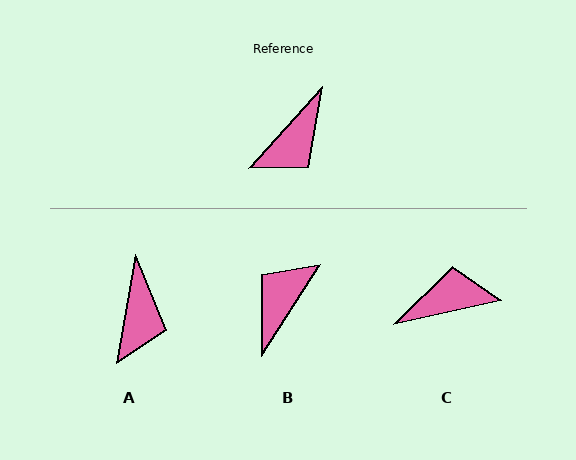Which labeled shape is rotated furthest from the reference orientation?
B, about 171 degrees away.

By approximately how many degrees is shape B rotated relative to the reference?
Approximately 171 degrees clockwise.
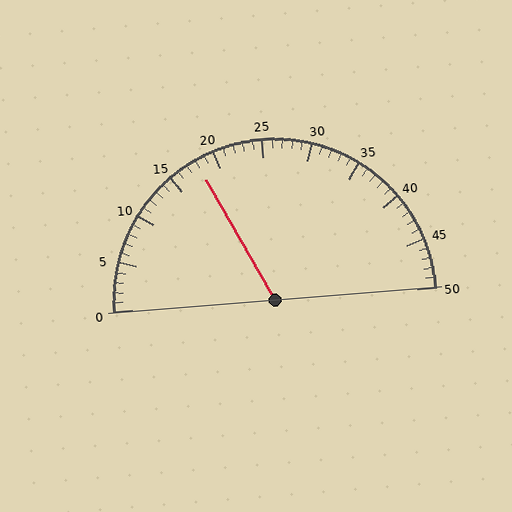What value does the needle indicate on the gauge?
The needle indicates approximately 18.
------------------------------------------------------------------------
GIVEN PROBLEM → Excluding the pictures, reproduce every entry exactly as given.

WORKED ANSWER →
Which labeled shape is rotated furthest from the reference orientation?
B, about 171 degrees away.

By approximately how many degrees is shape B rotated relative to the reference?
Approximately 171 degrees clockwise.
What value does the needle indicate on the gauge?
The needle indicates approximately 18.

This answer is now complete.